● DATA FOR THIS EXERCISE

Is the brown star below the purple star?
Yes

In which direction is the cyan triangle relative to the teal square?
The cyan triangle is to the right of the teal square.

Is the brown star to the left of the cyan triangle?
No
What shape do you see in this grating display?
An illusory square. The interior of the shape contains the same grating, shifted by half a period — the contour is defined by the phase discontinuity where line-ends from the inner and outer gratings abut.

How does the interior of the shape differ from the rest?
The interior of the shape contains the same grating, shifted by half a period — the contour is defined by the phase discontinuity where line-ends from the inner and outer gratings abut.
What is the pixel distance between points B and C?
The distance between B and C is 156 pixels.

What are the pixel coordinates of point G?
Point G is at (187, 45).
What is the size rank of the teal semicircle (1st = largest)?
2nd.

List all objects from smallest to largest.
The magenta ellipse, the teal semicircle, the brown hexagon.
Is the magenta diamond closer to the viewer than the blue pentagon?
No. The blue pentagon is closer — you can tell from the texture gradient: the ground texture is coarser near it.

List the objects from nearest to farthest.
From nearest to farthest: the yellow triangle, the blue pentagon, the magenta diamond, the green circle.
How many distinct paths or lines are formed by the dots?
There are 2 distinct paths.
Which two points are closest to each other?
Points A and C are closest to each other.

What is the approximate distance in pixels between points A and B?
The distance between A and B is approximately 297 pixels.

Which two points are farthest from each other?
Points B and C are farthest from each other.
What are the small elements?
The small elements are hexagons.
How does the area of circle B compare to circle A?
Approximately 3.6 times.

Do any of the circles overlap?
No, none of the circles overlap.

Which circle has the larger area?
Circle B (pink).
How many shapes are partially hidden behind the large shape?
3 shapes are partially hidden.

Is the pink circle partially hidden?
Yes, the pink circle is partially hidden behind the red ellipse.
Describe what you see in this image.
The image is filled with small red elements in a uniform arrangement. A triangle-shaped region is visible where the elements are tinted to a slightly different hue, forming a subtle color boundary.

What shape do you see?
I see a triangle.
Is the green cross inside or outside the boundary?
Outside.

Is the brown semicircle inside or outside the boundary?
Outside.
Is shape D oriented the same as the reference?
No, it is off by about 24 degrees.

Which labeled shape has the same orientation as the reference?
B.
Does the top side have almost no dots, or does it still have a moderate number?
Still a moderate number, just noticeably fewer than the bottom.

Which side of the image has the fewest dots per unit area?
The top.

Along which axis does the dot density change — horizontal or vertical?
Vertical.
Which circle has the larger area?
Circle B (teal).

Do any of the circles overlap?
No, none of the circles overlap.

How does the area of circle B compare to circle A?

● YOUR OBJECTIVE
Begin with the line that contains "How many shapes" and set down each line exactly until the records above end, including the final line.

● TASK RESPONSE
How many shapes are partially hidden behind the large shape?
3 shapes are partially hidden.

Is the pink circle partially hidden?
Yes, the pink circle is partially hidden behind the red ellipse.
Describe what you see in this image.
The image is filled with small red elements in a uniform arrangement. A triangle-shaped region is visible where the elements are tinted to a slightly different hue, forming a subtle color boundary.

What shape do you see?
I see a triangle.
Is the green cross inside or outside the boundary?
Outside.

Is the brown semicircle inside or outside the boundary?
Outside.
Is shape D oriented the same as the reference?
No, it is off by about 24 degrees.

Which labeled shape has the same orientation as the reference?
B.
Does the top side have almost no dots, or does it still have a moderate number?
Still a moderate number, just noticeably fewer than the bottom.

Which side of the image has the fewest dots per unit area?
The top.

Along which axis does the dot density change — horizontal or vertical?
Vertical.
Which circle has the larger area?
Circle B (teal).

Do any of the circles overlap?
No, none of the circles overlap.

How does the area of circle B compare to circle A?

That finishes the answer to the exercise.